=== DATA SUPPLIED ===

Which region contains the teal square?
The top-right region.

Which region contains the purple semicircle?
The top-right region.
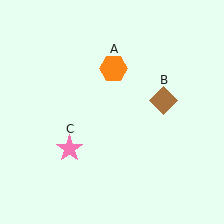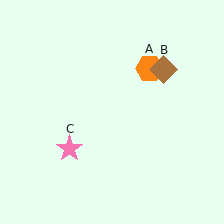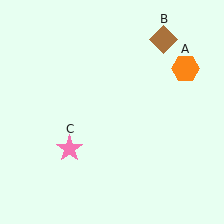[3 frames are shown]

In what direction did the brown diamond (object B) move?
The brown diamond (object B) moved up.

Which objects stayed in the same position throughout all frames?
Pink star (object C) remained stationary.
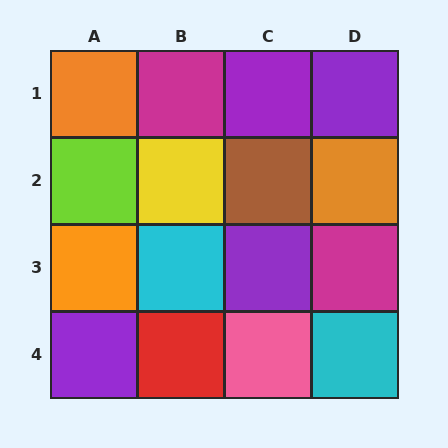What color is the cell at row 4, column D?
Cyan.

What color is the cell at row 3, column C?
Purple.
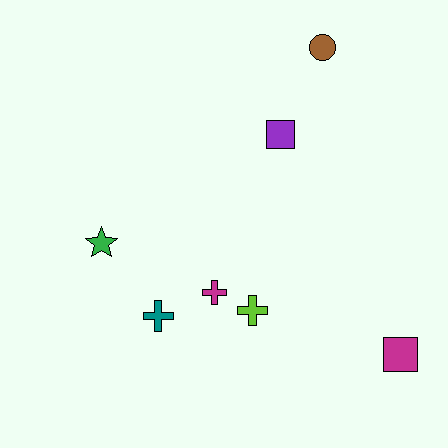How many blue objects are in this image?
There are no blue objects.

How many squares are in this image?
There are 2 squares.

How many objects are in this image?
There are 7 objects.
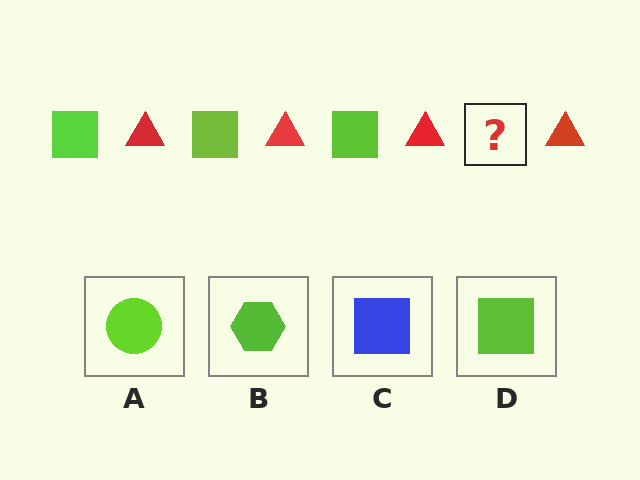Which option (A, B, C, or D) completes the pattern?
D.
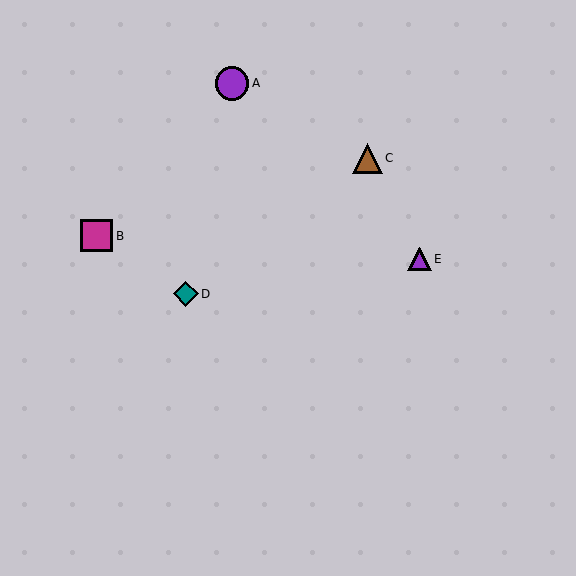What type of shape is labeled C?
Shape C is a brown triangle.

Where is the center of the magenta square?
The center of the magenta square is at (97, 236).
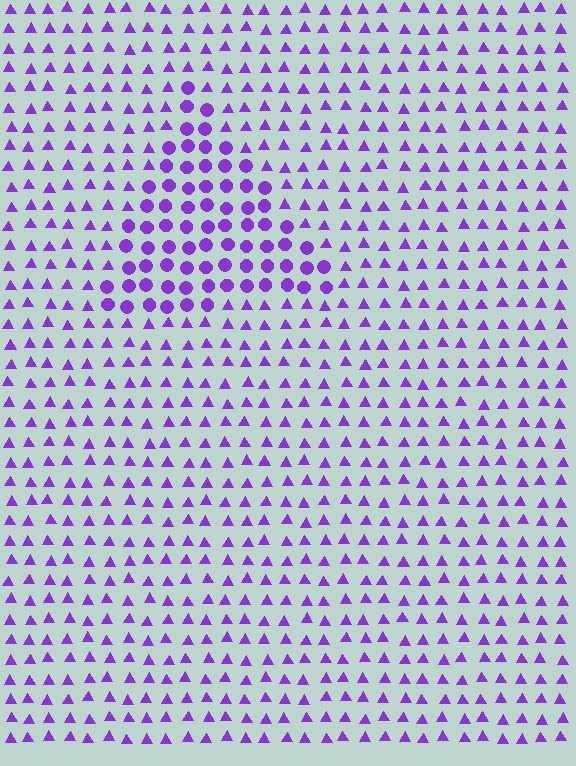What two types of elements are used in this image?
The image uses circles inside the triangle region and triangles outside it.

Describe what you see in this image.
The image is filled with small purple elements arranged in a uniform grid. A triangle-shaped region contains circles, while the surrounding area contains triangles. The boundary is defined purely by the change in element shape.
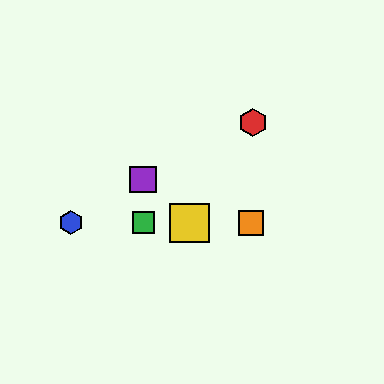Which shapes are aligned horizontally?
The blue hexagon, the green square, the yellow square, the orange square are aligned horizontally.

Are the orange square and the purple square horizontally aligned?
No, the orange square is at y≈223 and the purple square is at y≈179.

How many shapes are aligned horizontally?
4 shapes (the blue hexagon, the green square, the yellow square, the orange square) are aligned horizontally.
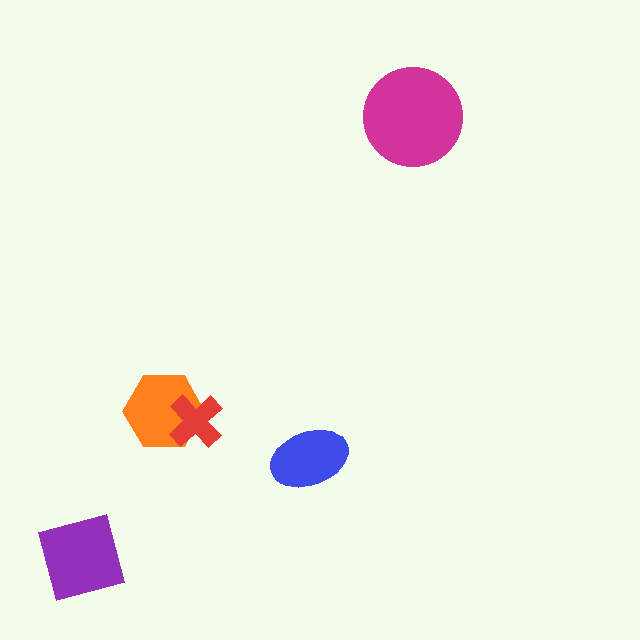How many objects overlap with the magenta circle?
0 objects overlap with the magenta circle.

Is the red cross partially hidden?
No, no other shape covers it.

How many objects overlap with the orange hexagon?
1 object overlaps with the orange hexagon.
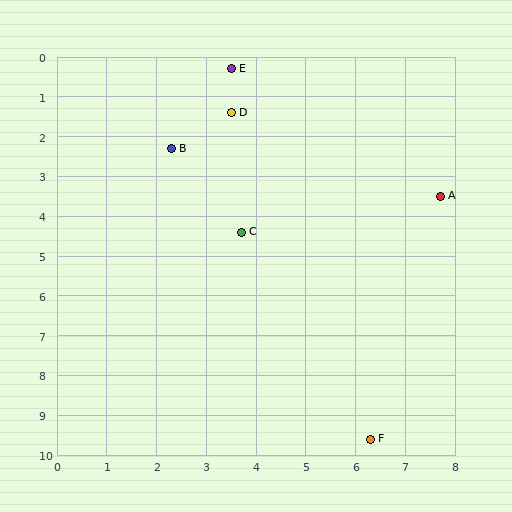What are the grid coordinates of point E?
Point E is at approximately (3.5, 0.3).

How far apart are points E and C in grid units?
Points E and C are about 4.1 grid units apart.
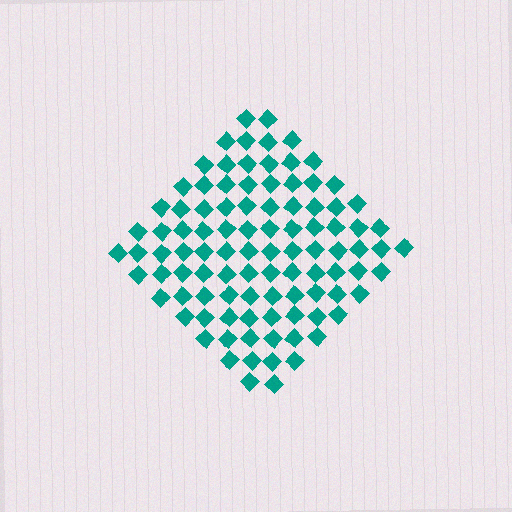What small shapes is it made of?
It is made of small diamonds.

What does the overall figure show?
The overall figure shows a diamond.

===

Output the entries above exactly. Drop the pictures.

Which region contains the teal square?
The top-right region.

Which region contains the purple semicircle?
The top-right region.
[3 frames are shown]

In what direction did the brown diamond (object B) move?
The brown diamond (object B) moved up.

Which objects stayed in the same position throughout all frames?
Pink star (object C) remained stationary.
What color is the cell at row 4, column D?
Cyan.

What color is the cell at row 3, column C?
Purple.
How many blue objects are in this image?
There are no blue objects.

How many squares are in this image?
There are 2 squares.

How many objects are in this image?
There are 7 objects.
Which option (A, B, C, or D) completes the pattern?
D.
What type of shape is labeled C?
Shape C is a brown triangle.

Where is the center of the magenta square?
The center of the magenta square is at (97, 236).
What two types of elements are used in this image?
The image uses circles inside the triangle region and triangles outside it.

Describe what you see in this image.
The image is filled with small purple elements arranged in a uniform grid. A triangle-shaped region contains circles, while the surrounding area contains triangles. The boundary is defined purely by the change in element shape.
Which shapes are aligned horizontally?
The blue hexagon, the green square, the yellow square, the orange square are aligned horizontally.

Are the orange square and the purple square horizontally aligned?
No, the orange square is at y≈223 and the purple square is at y≈179.

How many shapes are aligned horizontally?
4 shapes (the blue hexagon, the green square, the yellow square, the orange square) are aligned horizontally.
How many objects overlap with the magenta circle?
0 objects overlap with the magenta circle.

Is the red cross partially hidden?
No, no other shape covers it.

How many objects overlap with the orange hexagon?
1 object overlaps with the orange hexagon.
What are the grid coordinates of point E?
Point E is at approximately (3.5, 0.3).

How far apart are points E and C in grid units?
Points E and C are about 4.1 grid units apart.
What small shapes is it made of?
It is made of small diamonds.

What does the overall figure show?
The overall figure shows a diamond.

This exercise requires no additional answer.